>> start

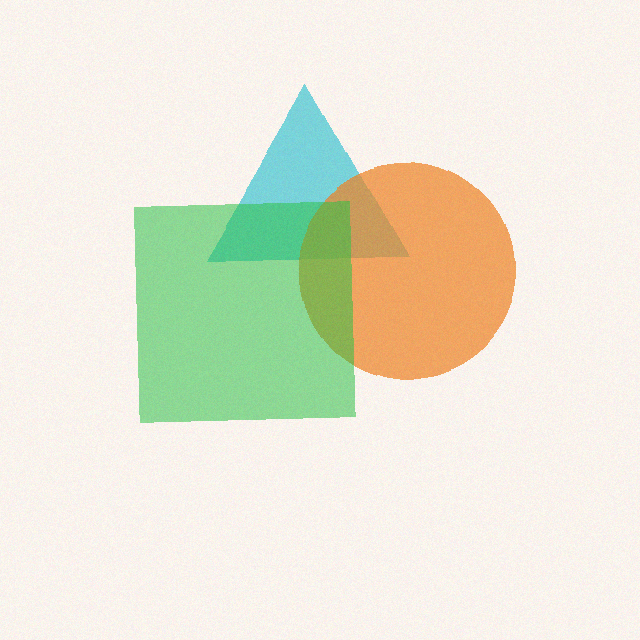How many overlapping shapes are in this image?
There are 3 overlapping shapes in the image.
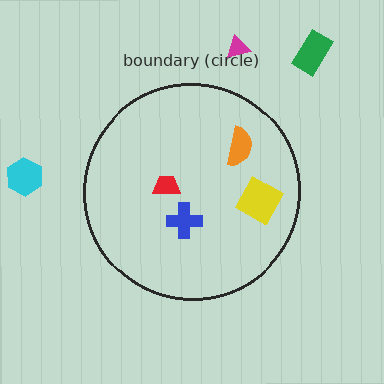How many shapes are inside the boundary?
4 inside, 3 outside.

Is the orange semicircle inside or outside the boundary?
Inside.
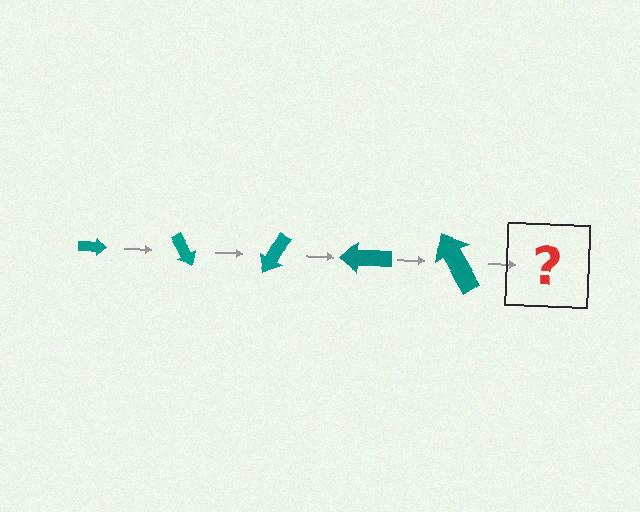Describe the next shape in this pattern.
It should be an arrow, larger than the previous one and rotated 300 degrees clockwise from the start.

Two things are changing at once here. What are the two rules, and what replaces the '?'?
The two rules are that the arrow grows larger each step and it rotates 60 degrees clockwise each step. The '?' should be an arrow, larger than the previous one and rotated 300 degrees clockwise from the start.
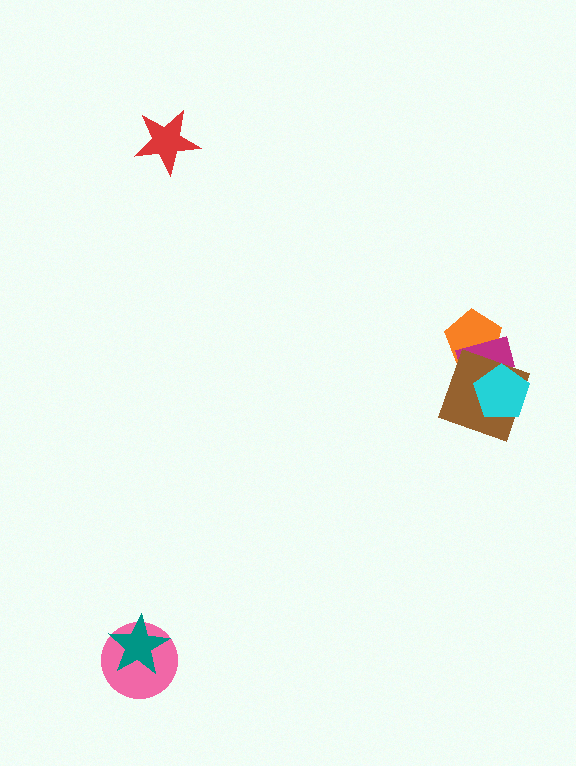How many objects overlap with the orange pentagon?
2 objects overlap with the orange pentagon.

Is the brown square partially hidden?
Yes, it is partially covered by another shape.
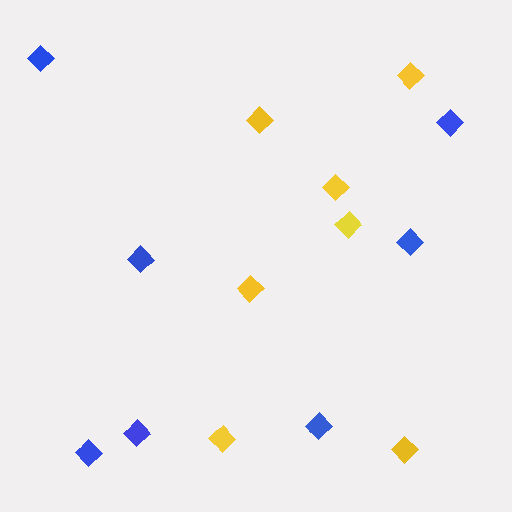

>> end

**What needs to be done**
Give every line back word for word and leave the pictures out.

**Finished exercise**
How many overlapping shapes are in this image?
There are 3 overlapping shapes in the image.
How many shapes are inside the boundary?
4 inside, 3 outside.

Is the orange semicircle inside or outside the boundary?
Inside.
Describe the next shape in this pattern.
It should be an arrow, larger than the previous one and rotated 300 degrees clockwise from the start.

Two things are changing at once here. What are the two rules, and what replaces the '?'?
The two rules are that the arrow grows larger each step and it rotates 60 degrees clockwise each step. The '?' should be an arrow, larger than the previous one and rotated 300 degrees clockwise from the start.
How many objects overlap with the orange pentagon?
2 objects overlap with the orange pentagon.

Is the brown square partially hidden?
Yes, it is partially covered by another shape.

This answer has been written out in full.